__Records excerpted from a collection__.
★ ★ ★

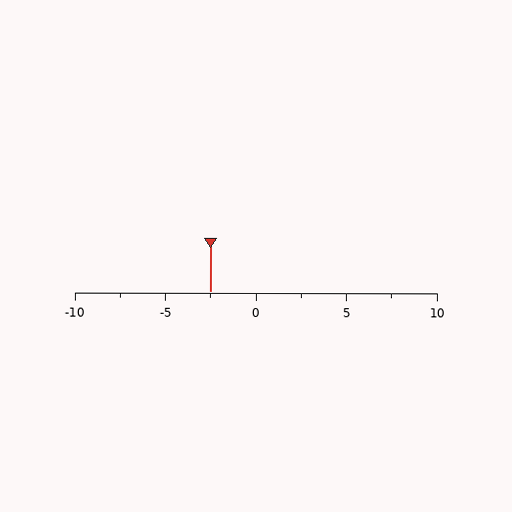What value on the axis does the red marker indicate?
The marker indicates approximately -2.5.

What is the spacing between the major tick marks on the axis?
The major ticks are spaced 5 apart.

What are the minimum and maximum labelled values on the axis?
The axis runs from -10 to 10.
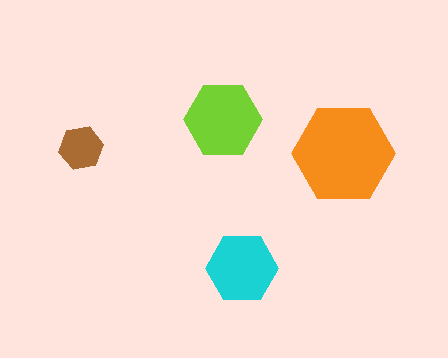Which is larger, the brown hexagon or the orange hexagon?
The orange one.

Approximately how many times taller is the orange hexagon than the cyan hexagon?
About 1.5 times taller.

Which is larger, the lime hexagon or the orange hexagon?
The orange one.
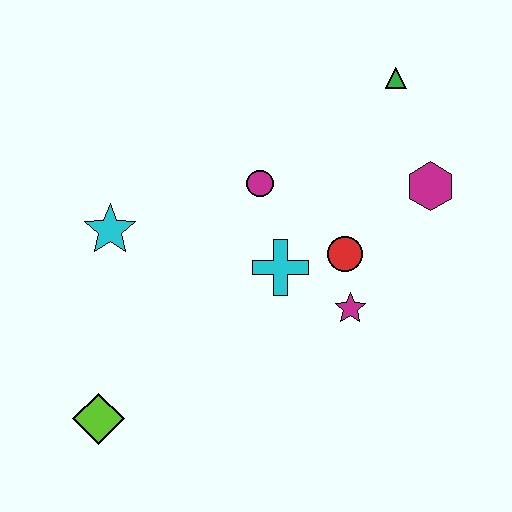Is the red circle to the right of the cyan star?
Yes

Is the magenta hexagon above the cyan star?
Yes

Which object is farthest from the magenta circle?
The lime diamond is farthest from the magenta circle.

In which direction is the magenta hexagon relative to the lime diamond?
The magenta hexagon is to the right of the lime diamond.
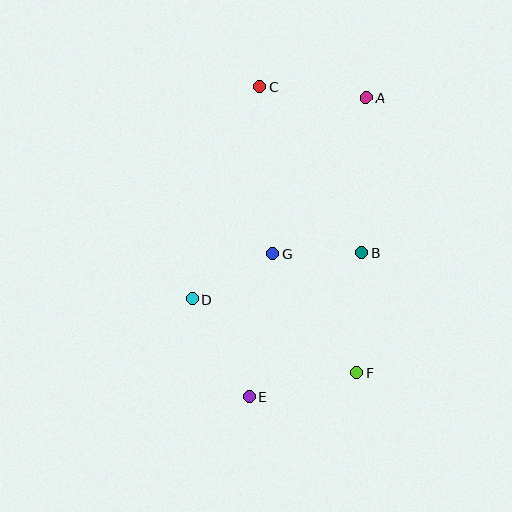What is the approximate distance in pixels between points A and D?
The distance between A and D is approximately 266 pixels.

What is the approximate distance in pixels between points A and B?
The distance between A and B is approximately 155 pixels.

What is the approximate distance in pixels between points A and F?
The distance between A and F is approximately 275 pixels.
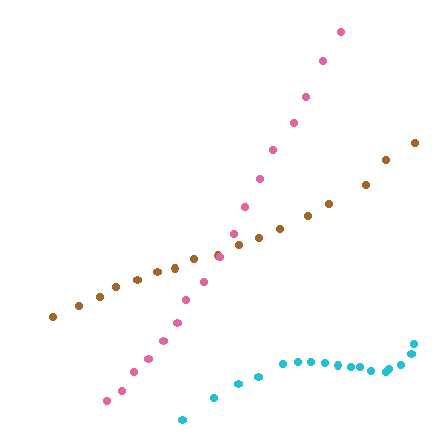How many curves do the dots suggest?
There are 3 distinct paths.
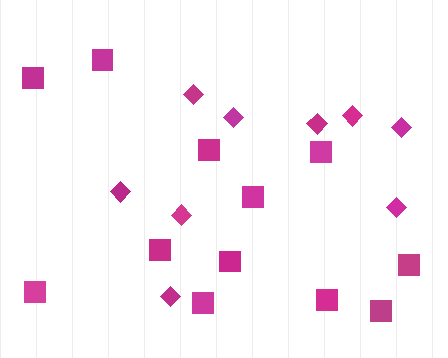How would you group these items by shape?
There are 2 groups: one group of diamonds (9) and one group of squares (12).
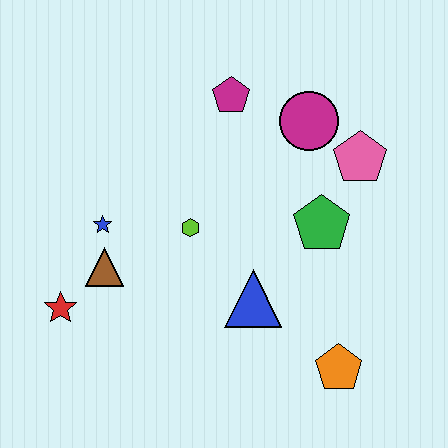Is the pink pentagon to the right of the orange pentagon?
Yes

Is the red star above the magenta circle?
No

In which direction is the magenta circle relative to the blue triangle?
The magenta circle is above the blue triangle.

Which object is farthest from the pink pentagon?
The red star is farthest from the pink pentagon.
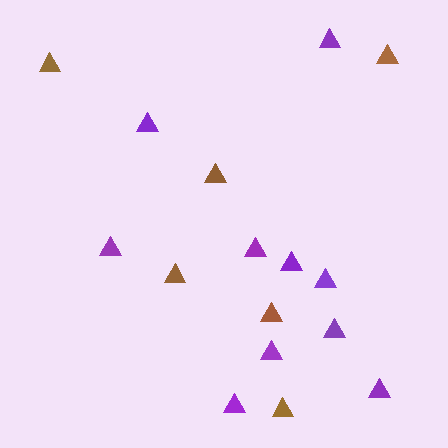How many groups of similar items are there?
There are 2 groups: one group of purple triangles (10) and one group of brown triangles (6).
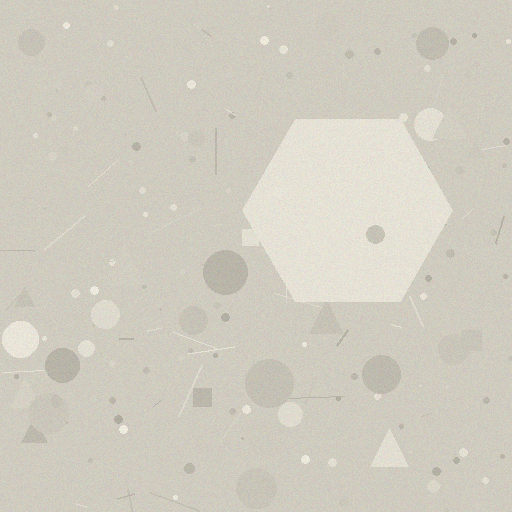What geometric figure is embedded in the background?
A hexagon is embedded in the background.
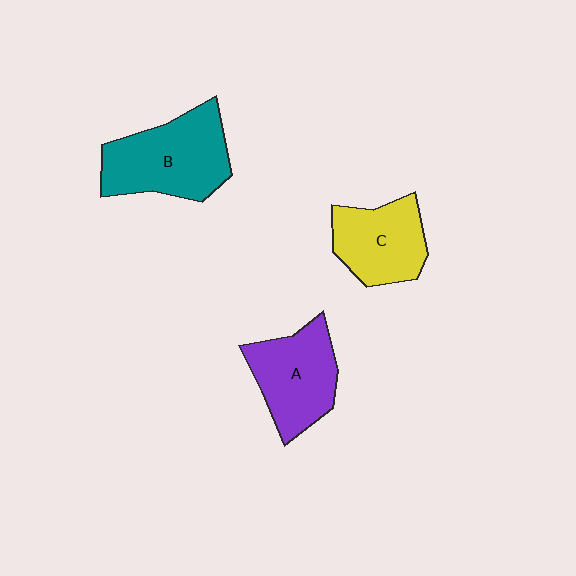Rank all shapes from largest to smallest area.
From largest to smallest: B (teal), A (purple), C (yellow).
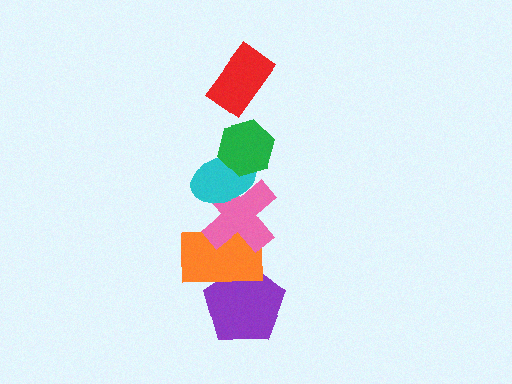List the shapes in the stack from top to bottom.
From top to bottom: the red rectangle, the green hexagon, the cyan ellipse, the pink cross, the orange rectangle, the purple pentagon.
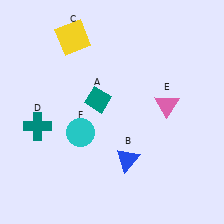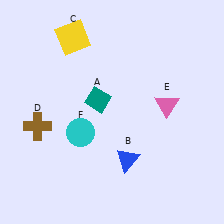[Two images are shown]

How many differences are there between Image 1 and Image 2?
There is 1 difference between the two images.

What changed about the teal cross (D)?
In Image 1, D is teal. In Image 2, it changed to brown.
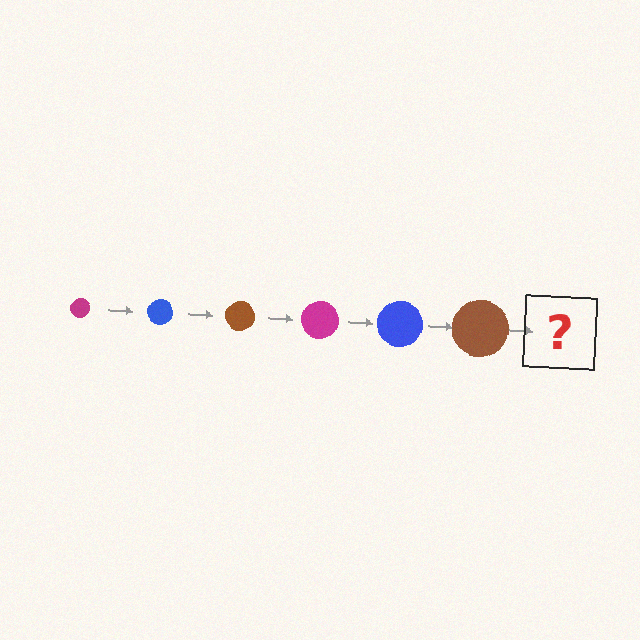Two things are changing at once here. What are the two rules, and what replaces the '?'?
The two rules are that the circle grows larger each step and the color cycles through magenta, blue, and brown. The '?' should be a magenta circle, larger than the previous one.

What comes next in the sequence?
The next element should be a magenta circle, larger than the previous one.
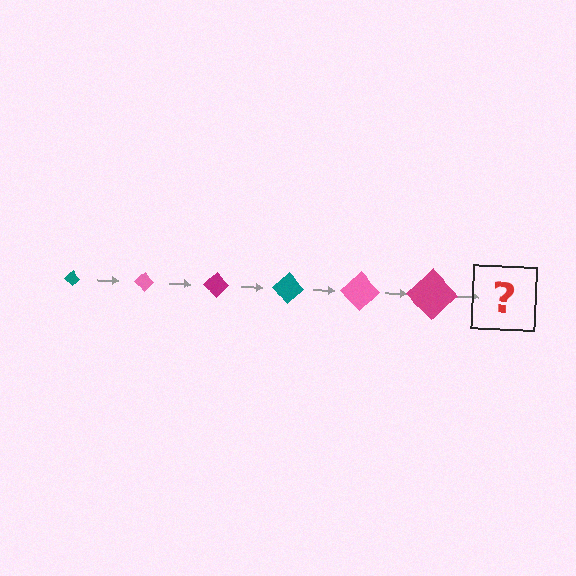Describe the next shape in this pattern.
It should be a teal diamond, larger than the previous one.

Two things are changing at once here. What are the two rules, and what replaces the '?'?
The two rules are that the diamond grows larger each step and the color cycles through teal, pink, and magenta. The '?' should be a teal diamond, larger than the previous one.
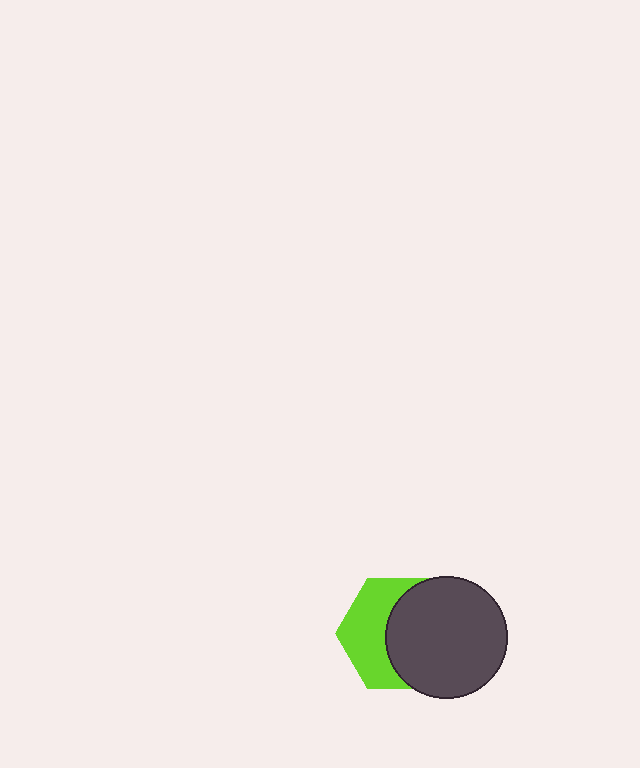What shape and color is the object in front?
The object in front is a dark gray circle.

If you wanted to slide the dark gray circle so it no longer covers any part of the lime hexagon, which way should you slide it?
Slide it right — that is the most direct way to separate the two shapes.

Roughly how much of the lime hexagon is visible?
About half of it is visible (roughly 46%).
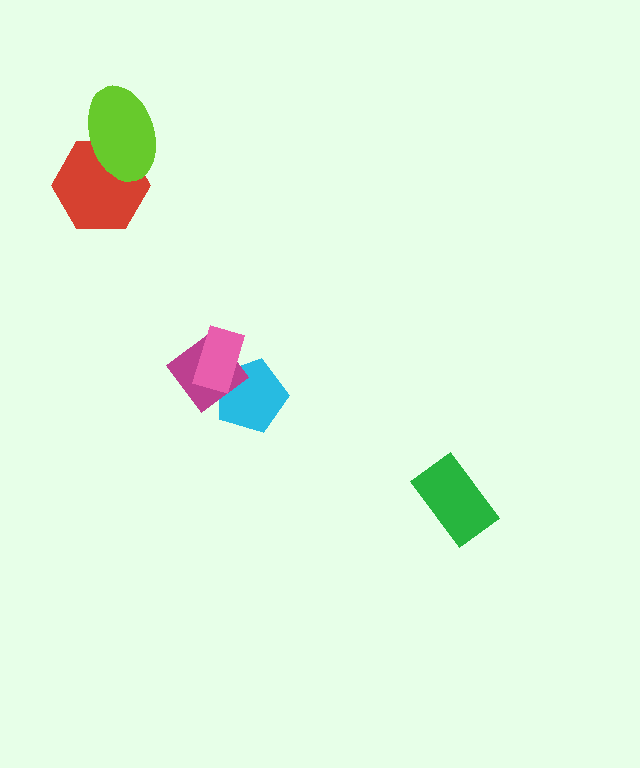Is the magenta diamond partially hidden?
Yes, it is partially covered by another shape.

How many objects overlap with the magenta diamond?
2 objects overlap with the magenta diamond.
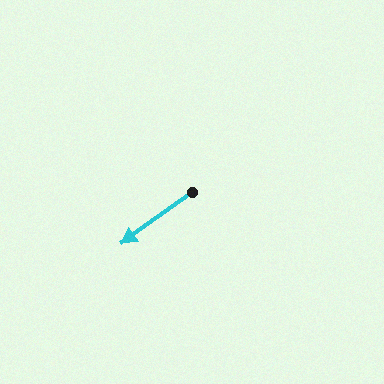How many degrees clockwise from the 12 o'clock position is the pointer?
Approximately 234 degrees.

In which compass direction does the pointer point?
Southwest.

★ ★ ★

__What is required__.
All of the records need repeating exactly, except for the pictures.

__Correct result__.
What value on the axis does the red marker indicate?
The marker indicates approximately -2.5.

What is the spacing between the major tick marks on the axis?
The major ticks are spaced 5 apart.

What are the minimum and maximum labelled values on the axis?
The axis runs from -10 to 10.
Which is larger, the brown hexagon or the orange hexagon?
The orange one.

Approximately how many times taller is the orange hexagon than the cyan hexagon?
About 1.5 times taller.

Which is larger, the lime hexagon or the orange hexagon?
The orange one.
Is the red circle to the right of the cyan star?
Yes

Is the magenta hexagon above the cyan star?
Yes

Which object is farthest from the magenta circle?
The lime diamond is farthest from the magenta circle.

In which direction is the magenta hexagon relative to the lime diamond?
The magenta hexagon is to the right of the lime diamond.
What is the approximate distance in pixels between points A and D?
The distance between A and D is approximately 266 pixels.

What is the approximate distance in pixels between points A and B?
The distance between A and B is approximately 155 pixels.

What is the approximate distance in pixels between points A and F?
The distance between A and F is approximately 275 pixels.
How many curves do the dots suggest?
There are 3 distinct paths.
How would you group these items by shape?
There are 2 groups: one group of diamonds (9) and one group of squares (12).
Is the pink pentagon to the right of the orange pentagon?
Yes

Is the red star above the magenta circle?
No

In which direction is the magenta circle relative to the blue triangle?
The magenta circle is above the blue triangle.

Which object is farthest from the pink pentagon?
The red star is farthest from the pink pentagon.
How many groups of similar items are there?
There are 2 groups: one group of purple triangles (10) and one group of brown triangles (6).
What geometric figure is embedded in the background?
A hexagon is embedded in the background.
Rank all shapes from largest to smallest area.
From largest to smallest: B (teal), A (purple), C (yellow).
List the shapes in the stack from top to bottom.
From top to bottom: the red rectangle, the green hexagon, the cyan ellipse, the pink cross, the orange rectangle, the purple pentagon.
[Two images are shown]

How many differences are there between Image 1 and Image 2?
There is 1 difference between the two images.

What changed about the teal cross (D)?
In Image 1, D is teal. In Image 2, it changed to brown.
Two things are changing at once here. What are the two rules, and what replaces the '?'?
The two rules are that the circle grows larger each step and the color cycles through magenta, blue, and brown. The '?' should be a magenta circle, larger than the previous one.

What comes next in the sequence?
The next element should be a magenta circle, larger than the previous one.
Describe the next shape in this pattern.
It should be a teal diamond, larger than the previous one.

Two things are changing at once here. What are the two rules, and what replaces the '?'?
The two rules are that the diamond grows larger each step and the color cycles through teal, pink, and magenta. The '?' should be a teal diamond, larger than the previous one.
What shape and color is the object in front?
The object in front is a dark gray circle.

If you wanted to slide the dark gray circle so it no longer covers any part of the lime hexagon, which way should you slide it?
Slide it right — that is the most direct way to separate the two shapes.

Roughly how much of the lime hexagon is visible?
About half of it is visible (roughly 46%).
Is the magenta diamond partially hidden?
Yes, it is partially covered by another shape.

How many objects overlap with the magenta diamond?
2 objects overlap with the magenta diamond.
How many degrees clockwise from the 12 o'clock position is the pointer?
Approximately 234 degrees.

In which compass direction does the pointer point?
Southwest.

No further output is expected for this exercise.